▶ _Entries provided_:
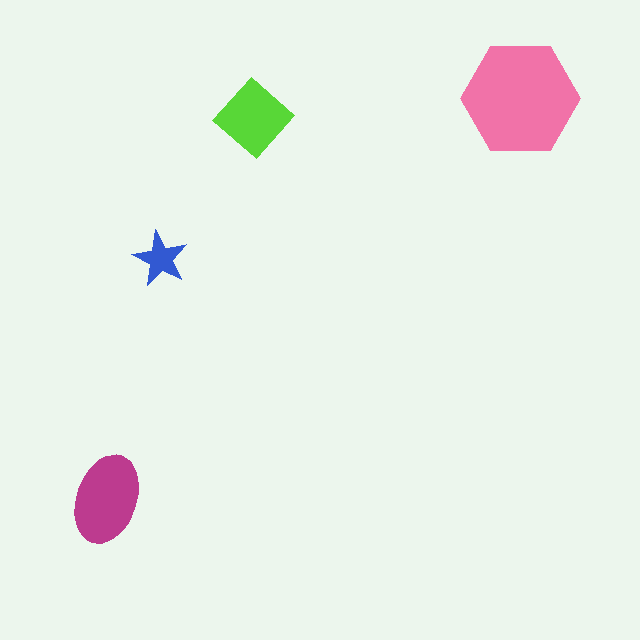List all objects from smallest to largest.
The blue star, the lime diamond, the magenta ellipse, the pink hexagon.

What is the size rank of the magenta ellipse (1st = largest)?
2nd.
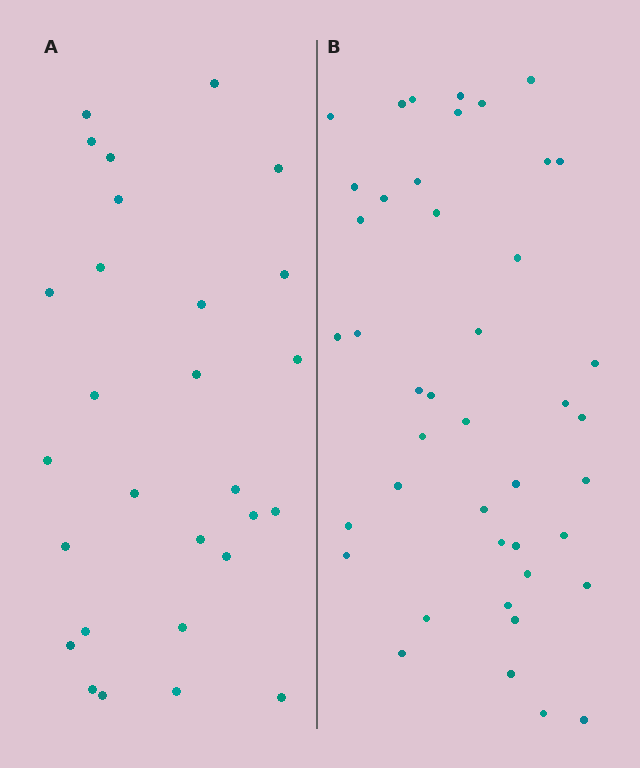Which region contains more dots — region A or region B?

▶ _Goal_: Copy the listing word for word, excluding its pictures.

▶ _Correct response_:
List all objects from smallest to largest.
The blue star, the lime diamond, the magenta ellipse, the pink hexagon.

What is the size rank of the magenta ellipse (1st = largest)?
2nd.
Which region contains more dots — region A or region B?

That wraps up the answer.